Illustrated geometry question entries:
:::

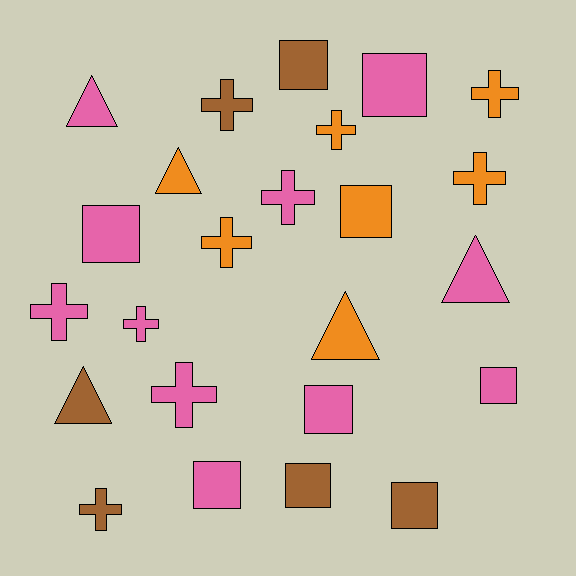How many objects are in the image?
There are 24 objects.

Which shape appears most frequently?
Cross, with 10 objects.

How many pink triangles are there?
There are 2 pink triangles.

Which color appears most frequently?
Pink, with 11 objects.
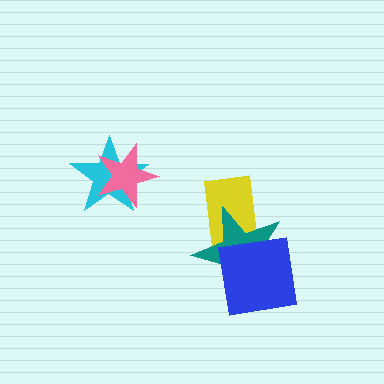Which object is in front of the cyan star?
The pink star is in front of the cyan star.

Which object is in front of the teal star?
The blue square is in front of the teal star.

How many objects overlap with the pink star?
1 object overlaps with the pink star.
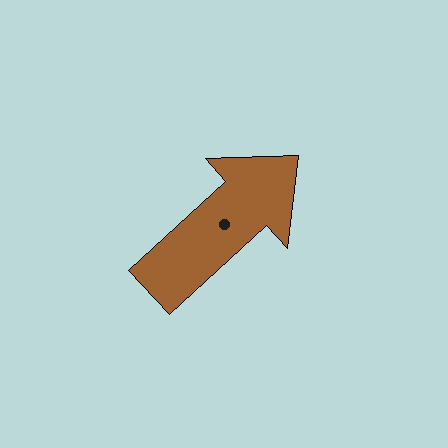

:::

**Exercise**
Pictures excluded, quote all the data above exactly.

**Answer to the problem**
How many objects are in the image?
There are 24 objects.

Which shape appears most frequently?
Cross, with 10 objects.

How many pink triangles are there?
There are 2 pink triangles.

Which color appears most frequently?
Pink, with 11 objects.
Which object is in front of the cyan star?
The pink star is in front of the cyan star.

Which object is in front of the teal star?
The blue square is in front of the teal star.

How many objects overlap with the pink star?
1 object overlaps with the pink star.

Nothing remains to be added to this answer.